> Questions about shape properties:
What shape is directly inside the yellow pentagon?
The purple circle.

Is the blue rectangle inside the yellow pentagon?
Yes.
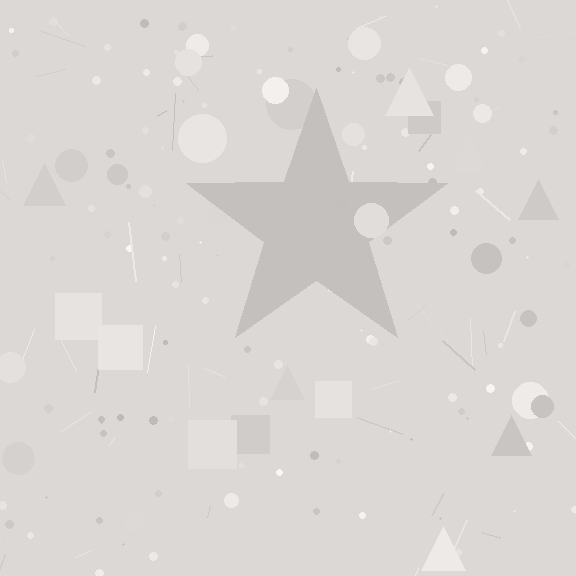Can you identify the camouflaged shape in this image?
The camouflaged shape is a star.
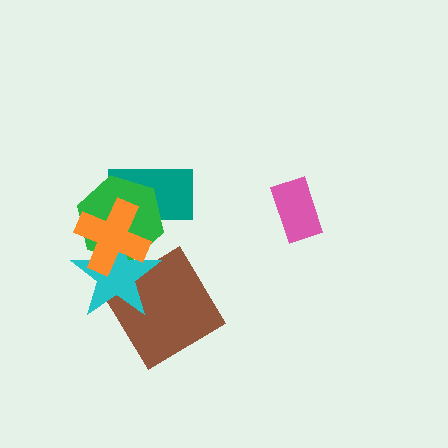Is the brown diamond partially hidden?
Yes, it is partially covered by another shape.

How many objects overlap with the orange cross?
3 objects overlap with the orange cross.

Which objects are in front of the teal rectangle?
2 objects cover part of the teal rectangle: the green hexagon and the orange cross.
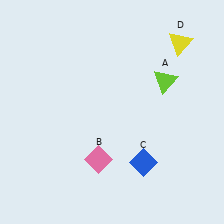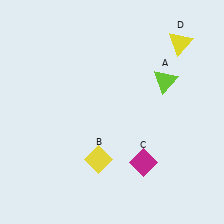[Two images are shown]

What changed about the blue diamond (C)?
In Image 1, C is blue. In Image 2, it changed to magenta.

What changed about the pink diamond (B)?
In Image 1, B is pink. In Image 2, it changed to yellow.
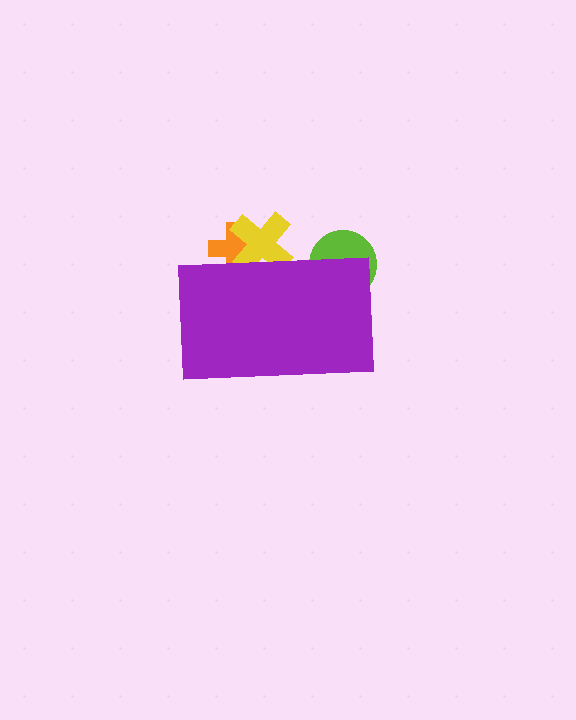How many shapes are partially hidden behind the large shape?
3 shapes are partially hidden.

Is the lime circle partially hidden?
Yes, the lime circle is partially hidden behind the purple rectangle.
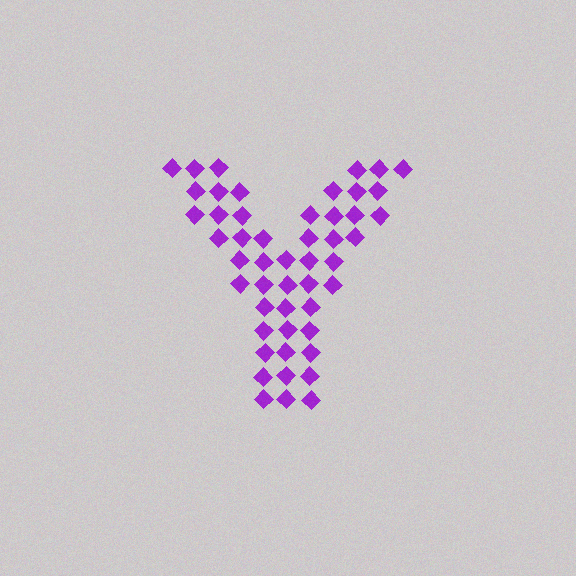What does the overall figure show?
The overall figure shows the letter Y.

> Requirements: Write out the material above again, word for word, minus its pictures.

> Written solution:
What shape is directly inside the yellow pentagon?
The purple circle.

Is the blue rectangle inside the yellow pentagon?
Yes.
Can you identify the camouflaged shape in this image?
The camouflaged shape is a star.
Is the brown diamond partially hidden?
Yes, it is partially covered by another shape.

How many objects overlap with the orange cross?
3 objects overlap with the orange cross.

Which objects are in front of the teal rectangle?
2 objects cover part of the teal rectangle: the green hexagon and the orange cross.
[Two images are shown]

What changed about the blue diamond (C)?
In Image 1, C is blue. In Image 2, it changed to magenta.

What changed about the pink diamond (B)?
In Image 1, B is pink. In Image 2, it changed to yellow.
How many shapes are partially hidden behind the large shape?
3 shapes are partially hidden.

Is the lime circle partially hidden?
Yes, the lime circle is partially hidden behind the purple rectangle.
What does the overall figure show?
The overall figure shows the letter Y.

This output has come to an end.